━━━ Data shown ━━━

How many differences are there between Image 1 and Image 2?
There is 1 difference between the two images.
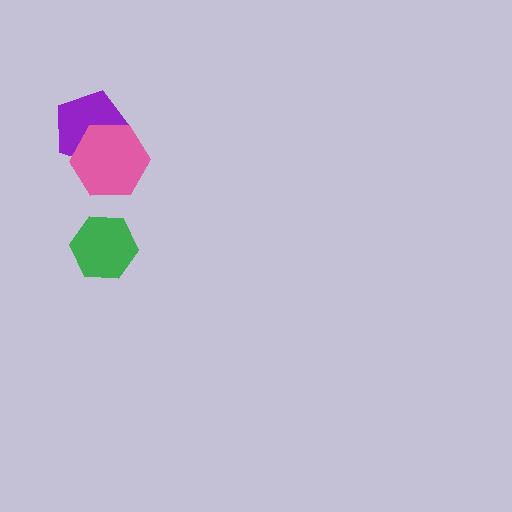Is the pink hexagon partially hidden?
No, no other shape covers it.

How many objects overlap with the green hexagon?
0 objects overlap with the green hexagon.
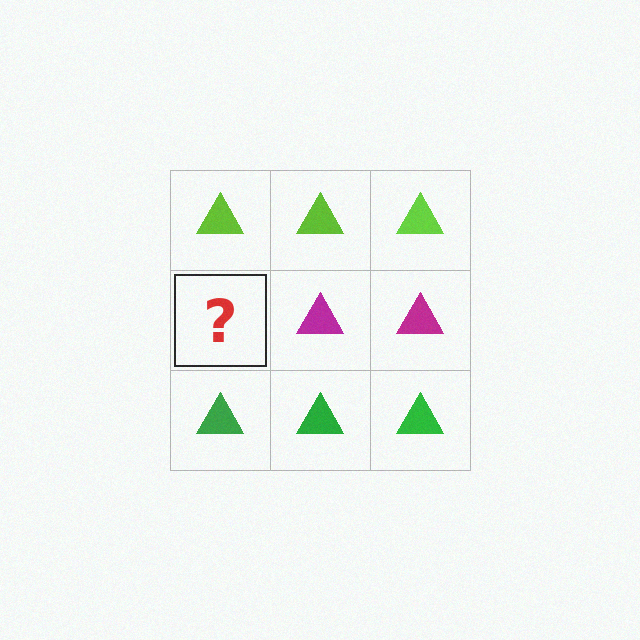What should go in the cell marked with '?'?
The missing cell should contain a magenta triangle.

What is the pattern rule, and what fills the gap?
The rule is that each row has a consistent color. The gap should be filled with a magenta triangle.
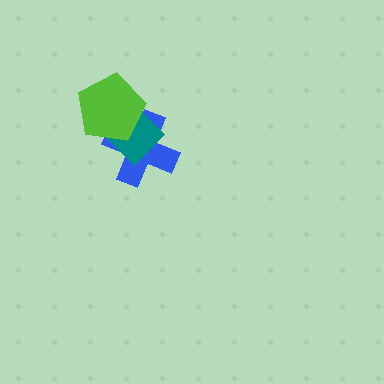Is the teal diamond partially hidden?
Yes, it is partially covered by another shape.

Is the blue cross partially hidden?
Yes, it is partially covered by another shape.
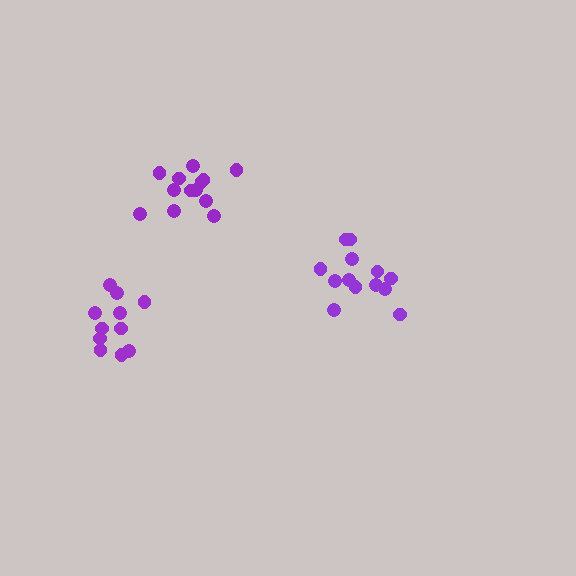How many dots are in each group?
Group 1: 13 dots, Group 2: 11 dots, Group 3: 13 dots (37 total).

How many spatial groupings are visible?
There are 3 spatial groupings.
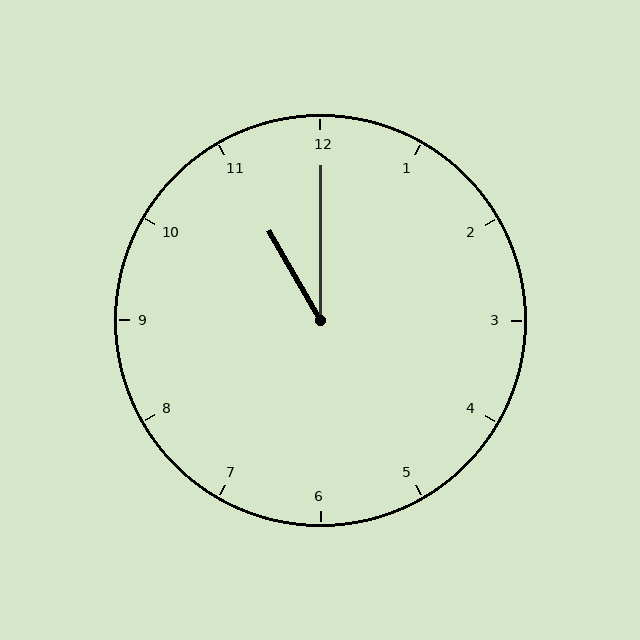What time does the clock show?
11:00.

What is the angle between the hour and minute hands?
Approximately 30 degrees.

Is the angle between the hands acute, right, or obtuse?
It is acute.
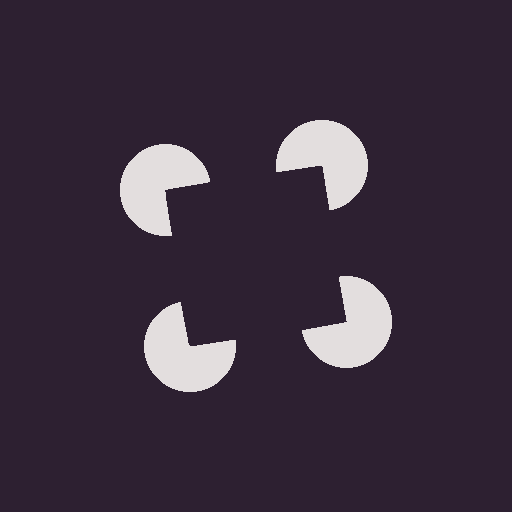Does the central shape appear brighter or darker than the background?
It typically appears slightly darker than the background, even though no actual brightness change is drawn.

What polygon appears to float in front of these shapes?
An illusory square — its edges are inferred from the aligned wedge cuts in the pac-man discs, not physically drawn.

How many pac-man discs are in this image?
There are 4 — one at each vertex of the illusory square.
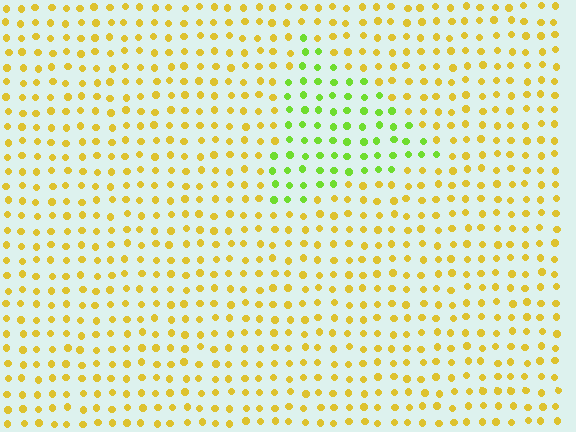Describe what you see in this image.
The image is filled with small yellow elements in a uniform arrangement. A triangle-shaped region is visible where the elements are tinted to a slightly different hue, forming a subtle color boundary.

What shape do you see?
I see a triangle.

━━━

**Written request:**
Return the material exactly as given, apart from the pictures.

**Response for this exercise:**
How many differences are there between Image 1 and Image 2?
There is 1 difference between the two images.
Is the pink hexagon partially hidden?
No, no other shape covers it.

How many objects overlap with the green hexagon?
0 objects overlap with the green hexagon.
What should go in the cell marked with '?'?
The missing cell should contain a magenta triangle.

What is the pattern rule, and what fills the gap?
The rule is that each row has a consistent color. The gap should be filled with a magenta triangle.
Is the teal diamond partially hidden?
Yes, it is partially covered by another shape.

Is the blue cross partially hidden?
Yes, it is partially covered by another shape.
How many dots are in each group?
Group 1: 13 dots, Group 2: 11 dots, Group 3: 13 dots (37 total).

How many spatial groupings are visible?
There are 3 spatial groupings.
What time does the clock show?
11:00.

What is the angle between the hour and minute hands?
Approximately 30 degrees.

Is the angle between the hands acute, right, or obtuse?
It is acute.
Does the central shape appear brighter or darker than the background?
It typically appears slightly darker than the background, even though no actual brightness change is drawn.

What polygon appears to float in front of these shapes?
An illusory square — its edges are inferred from the aligned wedge cuts in the pac-man discs, not physically drawn.

How many pac-man discs are in this image?
There are 4 — one at each vertex of the illusory square.
Describe what you see in this image.
The image is filled with small yellow elements in a uniform arrangement. A triangle-shaped region is visible where the elements are tinted to a slightly different hue, forming a subtle color boundary.

What shape do you see?
I see a triangle.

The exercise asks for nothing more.